[START Records for the task]

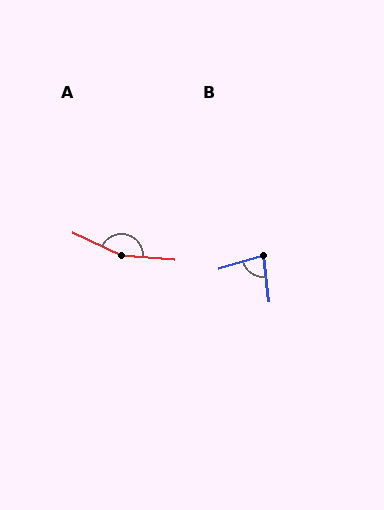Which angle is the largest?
A, at approximately 160 degrees.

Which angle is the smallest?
B, at approximately 80 degrees.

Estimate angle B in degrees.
Approximately 80 degrees.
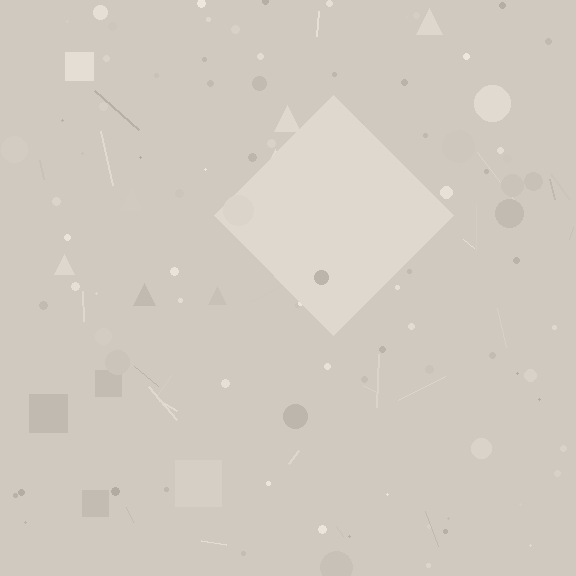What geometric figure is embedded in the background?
A diamond is embedded in the background.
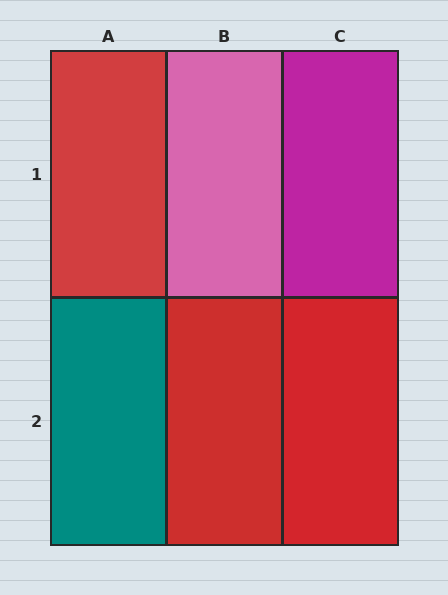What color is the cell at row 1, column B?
Pink.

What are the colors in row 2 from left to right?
Teal, red, red.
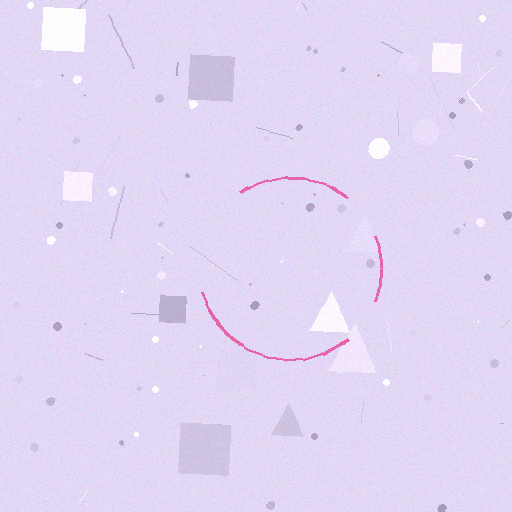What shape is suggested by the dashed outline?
The dashed outline suggests a circle.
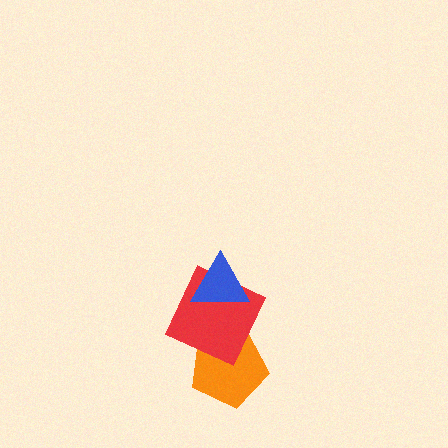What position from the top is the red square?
The red square is 2nd from the top.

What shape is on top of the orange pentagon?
The red square is on top of the orange pentagon.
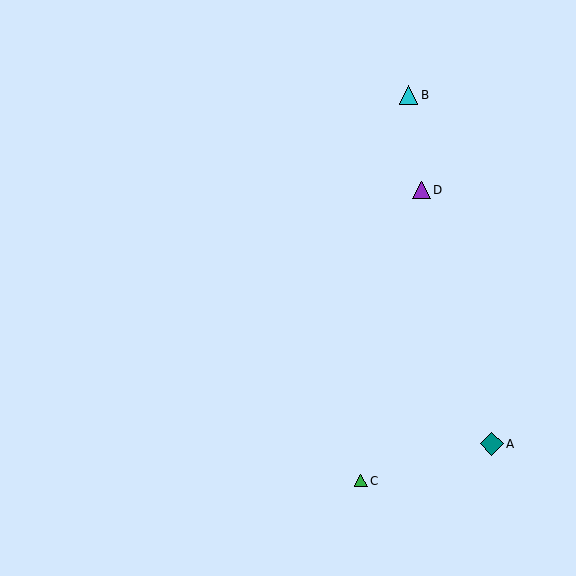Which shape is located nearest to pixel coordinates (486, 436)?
The teal diamond (labeled A) at (492, 444) is nearest to that location.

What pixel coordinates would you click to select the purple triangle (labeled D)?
Click at (421, 190) to select the purple triangle D.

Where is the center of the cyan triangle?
The center of the cyan triangle is at (409, 95).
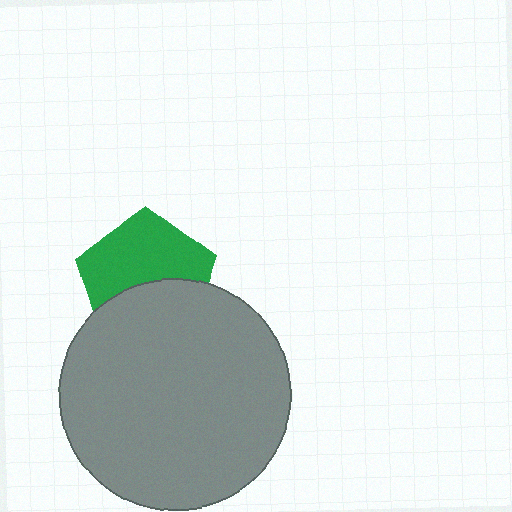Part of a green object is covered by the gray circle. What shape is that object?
It is a pentagon.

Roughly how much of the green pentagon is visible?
About half of it is visible (roughly 57%).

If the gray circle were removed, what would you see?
You would see the complete green pentagon.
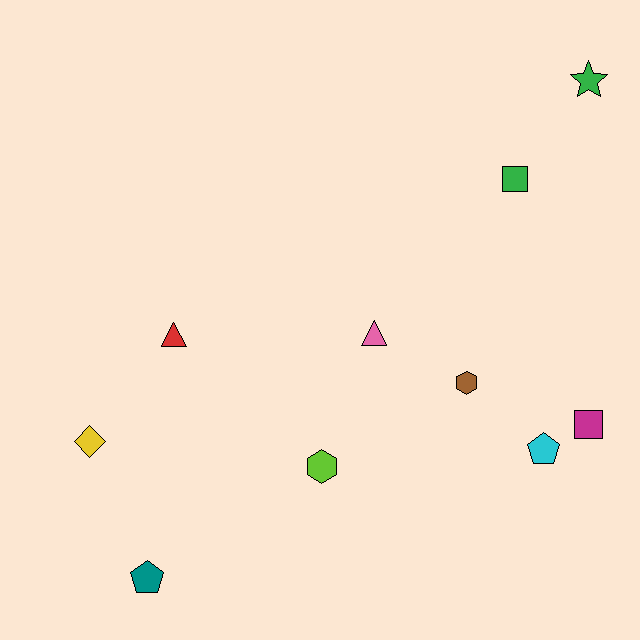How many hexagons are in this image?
There are 2 hexagons.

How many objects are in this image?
There are 10 objects.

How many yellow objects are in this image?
There is 1 yellow object.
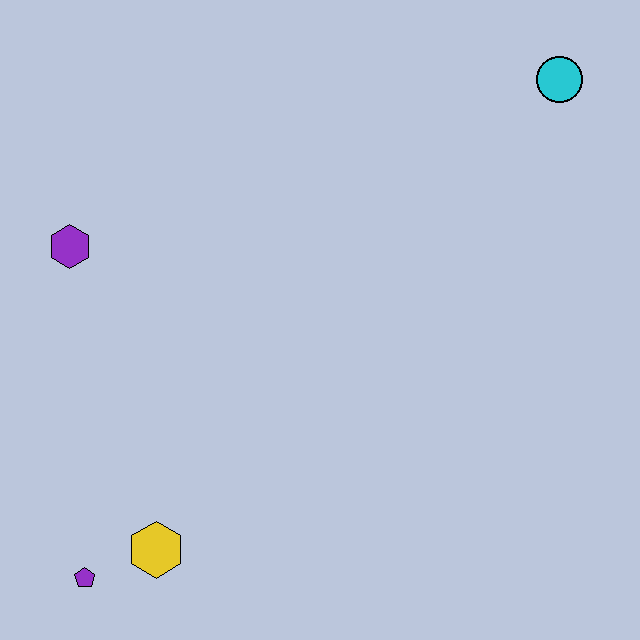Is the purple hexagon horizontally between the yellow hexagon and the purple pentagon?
No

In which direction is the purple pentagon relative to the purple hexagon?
The purple pentagon is below the purple hexagon.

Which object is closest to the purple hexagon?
The yellow hexagon is closest to the purple hexagon.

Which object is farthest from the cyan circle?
The purple pentagon is farthest from the cyan circle.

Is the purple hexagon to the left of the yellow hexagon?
Yes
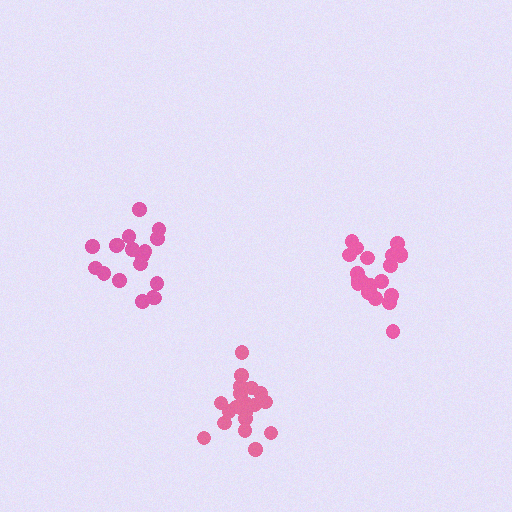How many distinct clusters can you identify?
There are 3 distinct clusters.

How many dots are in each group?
Group 1: 21 dots, Group 2: 19 dots, Group 3: 19 dots (59 total).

[END Records for the task]

Omit the pictures, then quote the rest of the material above exactly.

Which angle is the largest?
A, at approximately 160 degrees.

Which angle is the smallest?
B, at approximately 80 degrees.

Estimate angle B in degrees.
Approximately 80 degrees.
What geometric figure is embedded in the background?
A diamond is embedded in the background.
What color is the cell at row 1, column B?
Pink.

What are the colors in row 2 from left to right?
Teal, red, red.
What shape is suggested by the dashed outline?
The dashed outline suggests a circle.
What position from the top is the red square?
The red square is 2nd from the top.

What shape is on top of the orange pentagon?
The red square is on top of the orange pentagon.
Which shape is located nearest to pixel coordinates (486, 436)?
The teal diamond (labeled A) at (492, 444) is nearest to that location.

What pixel coordinates would you click to select the purple triangle (labeled D)?
Click at (421, 190) to select the purple triangle D.

Where is the center of the cyan triangle?
The center of the cyan triangle is at (409, 95).
Part of a green object is covered by the gray circle. What shape is that object?
It is a pentagon.

Roughly how much of the green pentagon is visible?
About half of it is visible (roughly 57%).

If the gray circle were removed, what would you see?
You would see the complete green pentagon.
How many hexagons are in this image?
There are 2 hexagons.

How many objects are in this image?
There are 10 objects.

How many yellow objects are in this image?
There is 1 yellow object.
Is the purple hexagon horizontally between the yellow hexagon and the purple pentagon?
No

In which direction is the purple pentagon relative to the purple hexagon?
The purple pentagon is below the purple hexagon.

Which object is closest to the purple hexagon?
The yellow hexagon is closest to the purple hexagon.

Which object is farthest from the cyan circle?
The purple pentagon is farthest from the cyan circle.

Is the purple hexagon to the left of the yellow hexagon?
Yes
How many distinct clusters can you identify?
There are 3 distinct clusters.

How many dots are in each group?
Group 1: 21 dots, Group 2: 19 dots, Group 3: 19 dots (59 total).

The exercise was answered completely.